## Problem description
Repeat, exactly and completely, the material that follows. Omit the pictures.

──────

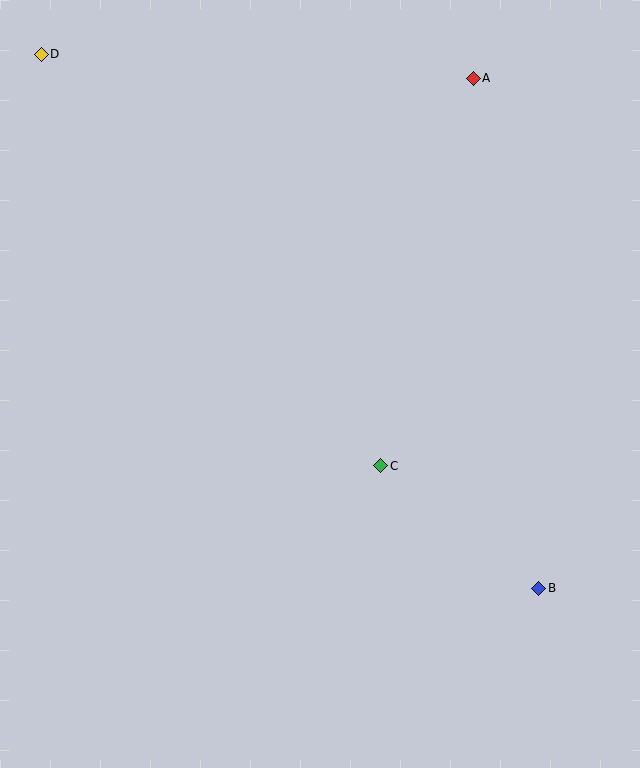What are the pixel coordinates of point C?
Point C is at (381, 466).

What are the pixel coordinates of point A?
Point A is at (473, 78).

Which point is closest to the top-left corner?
Point D is closest to the top-left corner.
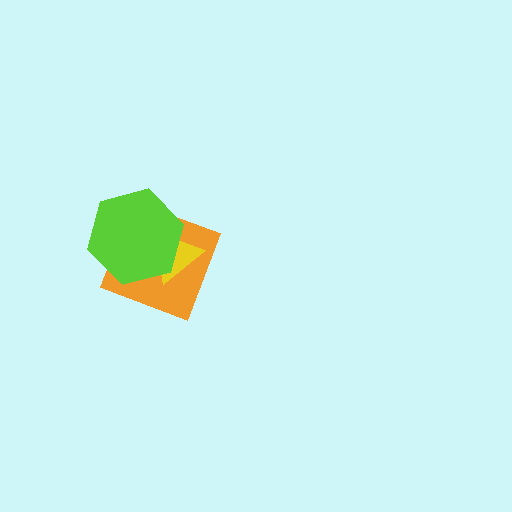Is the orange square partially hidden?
Yes, it is partially covered by another shape.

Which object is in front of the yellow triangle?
The lime hexagon is in front of the yellow triangle.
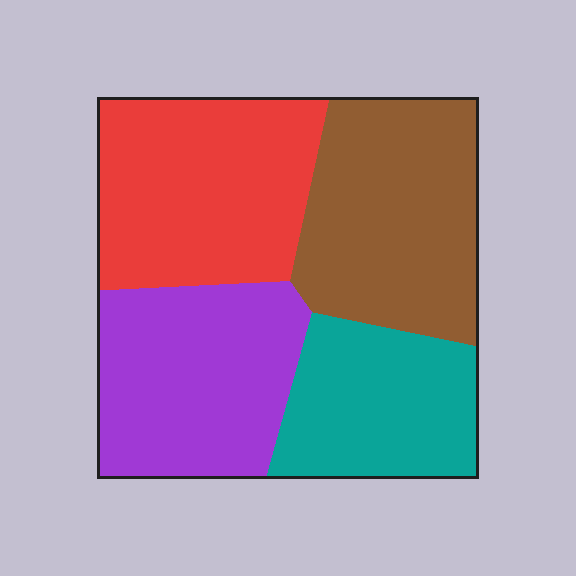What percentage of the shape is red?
Red covers 27% of the shape.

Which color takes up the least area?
Teal, at roughly 20%.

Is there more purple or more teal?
Purple.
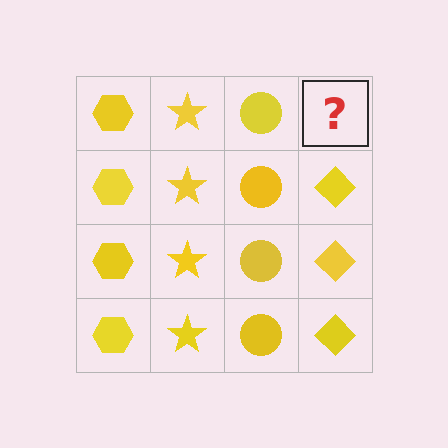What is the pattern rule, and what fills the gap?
The rule is that each column has a consistent shape. The gap should be filled with a yellow diamond.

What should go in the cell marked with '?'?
The missing cell should contain a yellow diamond.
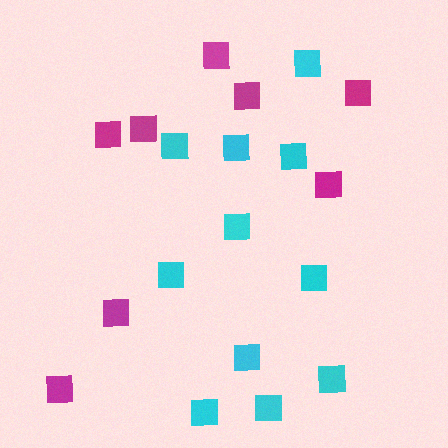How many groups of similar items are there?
There are 2 groups: one group of magenta squares (8) and one group of cyan squares (11).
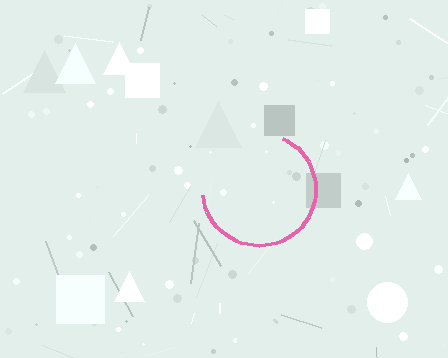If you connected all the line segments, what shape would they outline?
They would outline a circle.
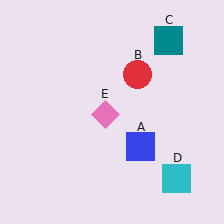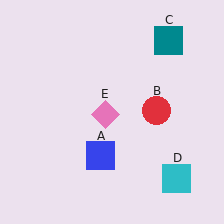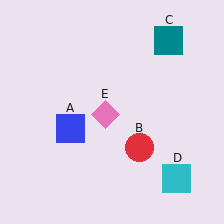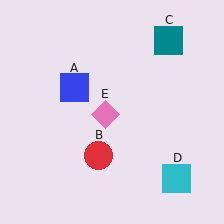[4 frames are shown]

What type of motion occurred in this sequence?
The blue square (object A), red circle (object B) rotated clockwise around the center of the scene.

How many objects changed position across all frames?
2 objects changed position: blue square (object A), red circle (object B).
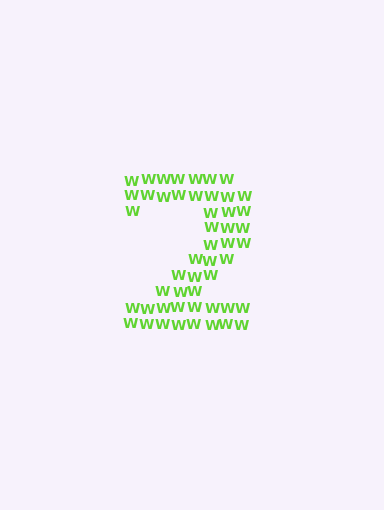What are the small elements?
The small elements are letter W's.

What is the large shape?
The large shape is the digit 2.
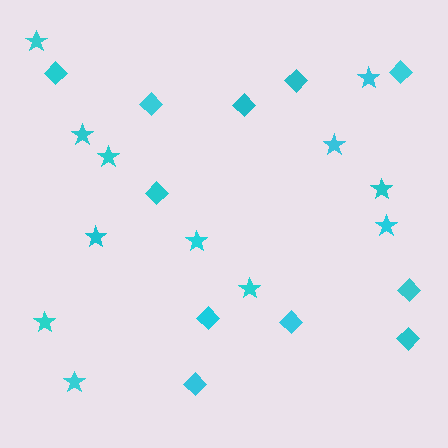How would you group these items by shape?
There are 2 groups: one group of diamonds (11) and one group of stars (12).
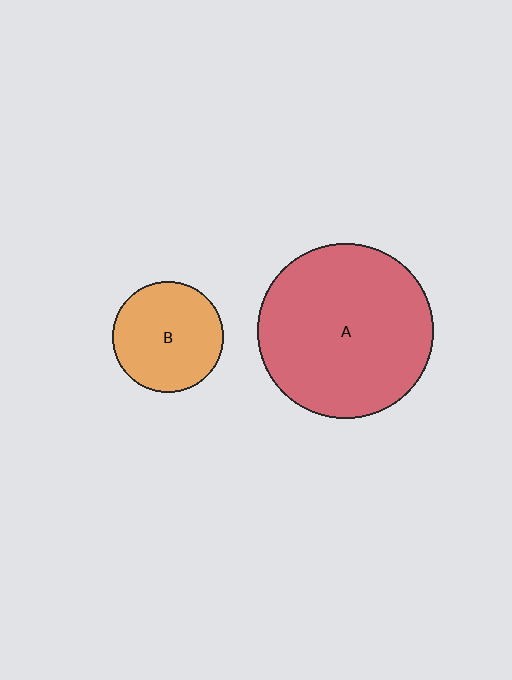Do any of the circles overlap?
No, none of the circles overlap.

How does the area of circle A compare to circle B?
Approximately 2.5 times.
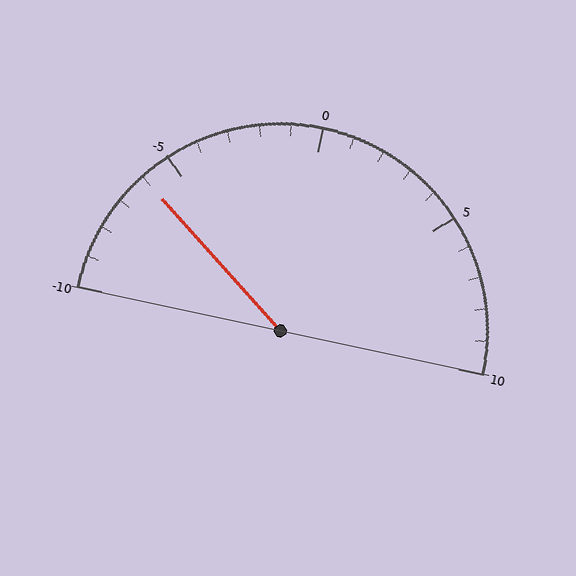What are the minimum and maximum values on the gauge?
The gauge ranges from -10 to 10.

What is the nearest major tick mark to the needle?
The nearest major tick mark is -5.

──────

## Completed task
What are the pixel coordinates of point C?
Point C is at (381, 466).

What are the pixel coordinates of point A?
Point A is at (473, 78).

Which point is closest to the top-left corner?
Point D is closest to the top-left corner.
Is the orange square partially hidden?
Yes, it is partially covered by another shape.

Which object is in front of the yellow triangle?
The lime hexagon is in front of the yellow triangle.
What percentage of the shape is red?
Red covers 27% of the shape.

Which color takes up the least area?
Teal, at roughly 20%.

Is there more purple or more teal?
Purple.
What is the pattern rule, and what fills the gap?
The rule is that each column has a consistent shape. The gap should be filled with a yellow diamond.

What should go in the cell marked with '?'?
The missing cell should contain a yellow diamond.
How many groups of similar items are there?
There are 2 groups: one group of magenta squares (8) and one group of cyan squares (11).
If you connected all the line segments, what shape would they outline?
They would outline a circle.
[4 frames are shown]

What type of motion occurred in this sequence?
The blue square (object A), red circle (object B) rotated clockwise around the center of the scene.

How many objects changed position across all frames?
2 objects changed position: blue square (object A), red circle (object B).
What are the small elements?
The small elements are letter W's.

What is the large shape?
The large shape is the digit 2.
How would you group these items by shape?
There are 2 groups: one group of diamonds (11) and one group of stars (12).
Do any of the circles overlap?
No, none of the circles overlap.

How does the area of circle A compare to circle B?
Approximately 2.5 times.
What are the minimum and maximum values on the gauge?
The gauge ranges from -10 to 10.

What is the nearest major tick mark to the needle?
The nearest major tick mark is -5.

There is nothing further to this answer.